─── SOURCE RECORDS

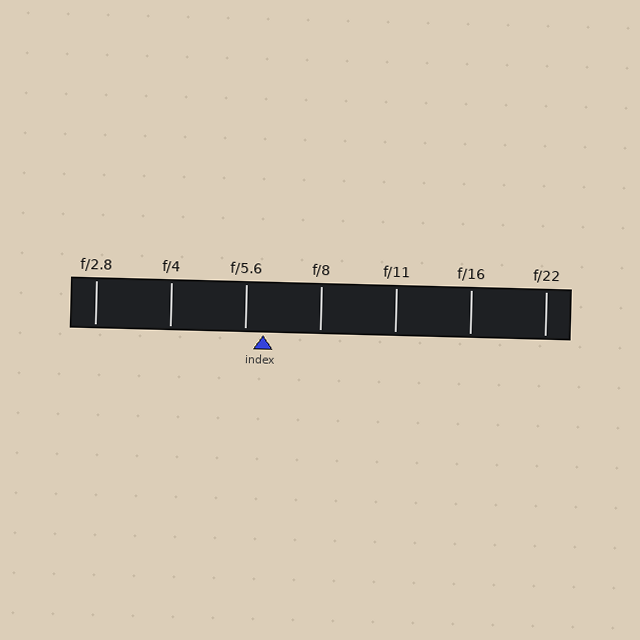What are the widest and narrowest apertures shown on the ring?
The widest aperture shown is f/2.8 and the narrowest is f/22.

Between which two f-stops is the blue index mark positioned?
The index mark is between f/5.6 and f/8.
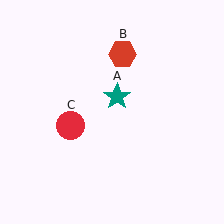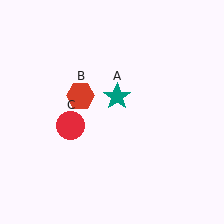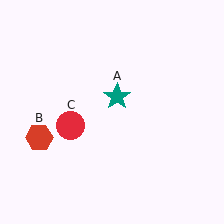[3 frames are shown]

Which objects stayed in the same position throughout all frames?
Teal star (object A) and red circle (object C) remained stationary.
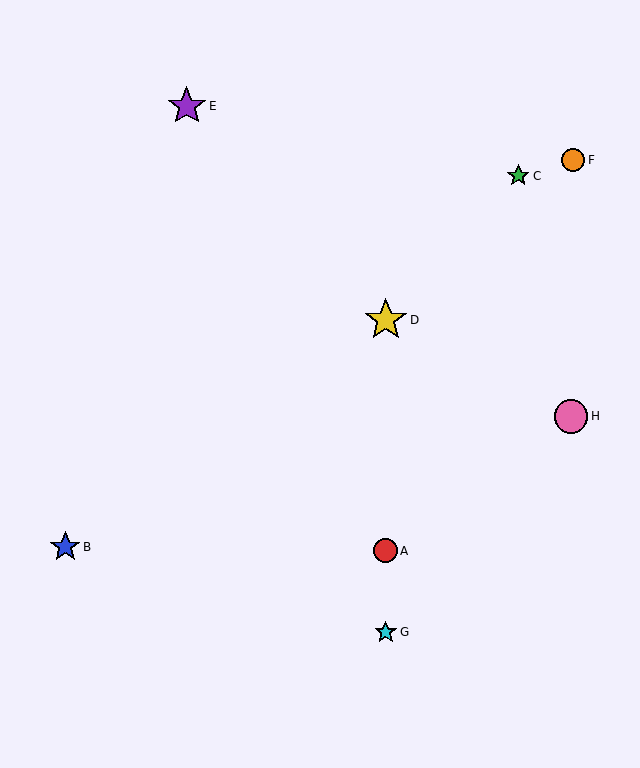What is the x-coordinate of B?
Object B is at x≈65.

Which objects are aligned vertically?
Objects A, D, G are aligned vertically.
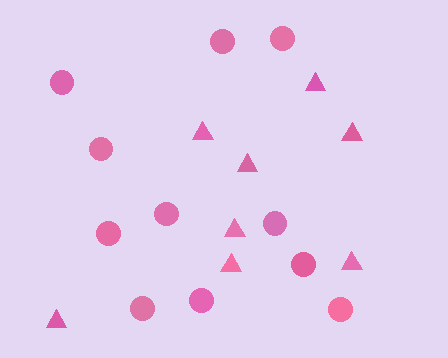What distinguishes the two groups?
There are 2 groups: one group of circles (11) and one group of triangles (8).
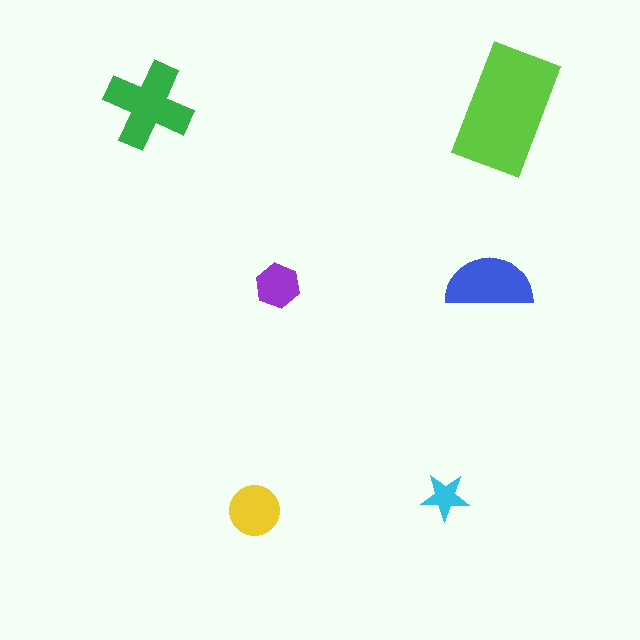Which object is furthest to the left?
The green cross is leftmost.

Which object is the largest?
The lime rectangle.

──────

_DO THIS_
Set down the complete material exactly, but do not include the images.

_CORRECT RESULT_
What are the widest and narrowest apertures shown on the ring?
The widest aperture shown is f/2.8 and the narrowest is f/22.

Between which two f-stops is the blue index mark positioned?
The index mark is between f/5.6 and f/8.
[3 frames are shown]

Which objects stayed in the same position throughout all frames?
Teal star (object A) and red circle (object C) remained stationary.
What is the x-coordinate of B?
Object B is at x≈65.

Which objects are aligned vertically?
Objects A, D, G are aligned vertically.
What distinguishes the two groups?
There are 2 groups: one group of circles (11) and one group of triangles (8).
Which object is furthest to the left?
The green cross is leftmost.

Which object is the largest?
The lime rectangle.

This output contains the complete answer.